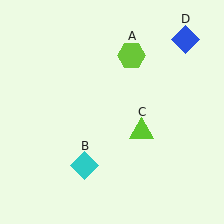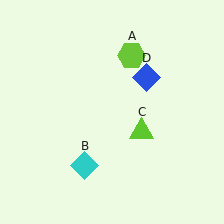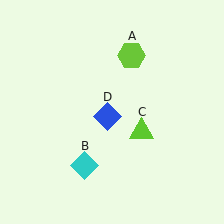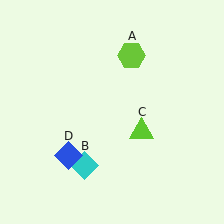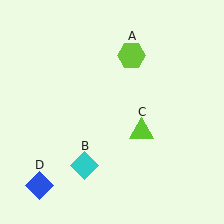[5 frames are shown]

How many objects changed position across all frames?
1 object changed position: blue diamond (object D).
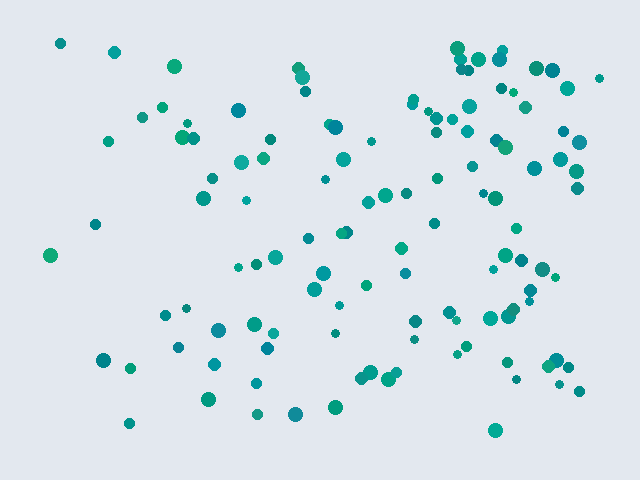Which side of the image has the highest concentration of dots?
The right.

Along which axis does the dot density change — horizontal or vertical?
Horizontal.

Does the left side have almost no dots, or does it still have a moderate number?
Still a moderate number, just noticeably fewer than the right.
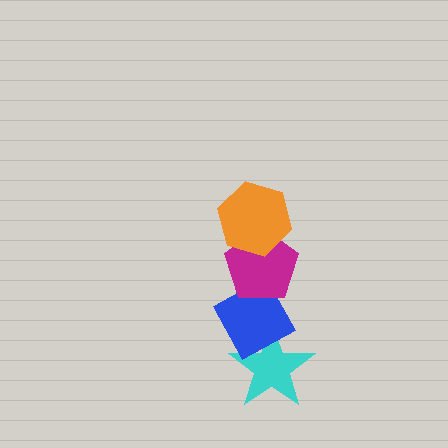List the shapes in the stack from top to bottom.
From top to bottom: the orange hexagon, the magenta pentagon, the blue diamond, the cyan star.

------------

▶ **WHAT IS EXPECTED**
Reproduce the full material exactly, excluding the pictures.

▶ **WRITTEN ANSWER**
[5 frames are shown]

How many objects changed position across all frames?
1 object changed position: blue diamond (object D).
Which side of the image has the highest concentration of dots?
The right.

Along which axis does the dot density change — horizontal or vertical?
Horizontal.

Does the left side have almost no dots, or does it still have a moderate number?
Still a moderate number, just noticeably fewer than the right.
List the shapes in the stack from top to bottom.
From top to bottom: the orange hexagon, the magenta pentagon, the blue diamond, the cyan star.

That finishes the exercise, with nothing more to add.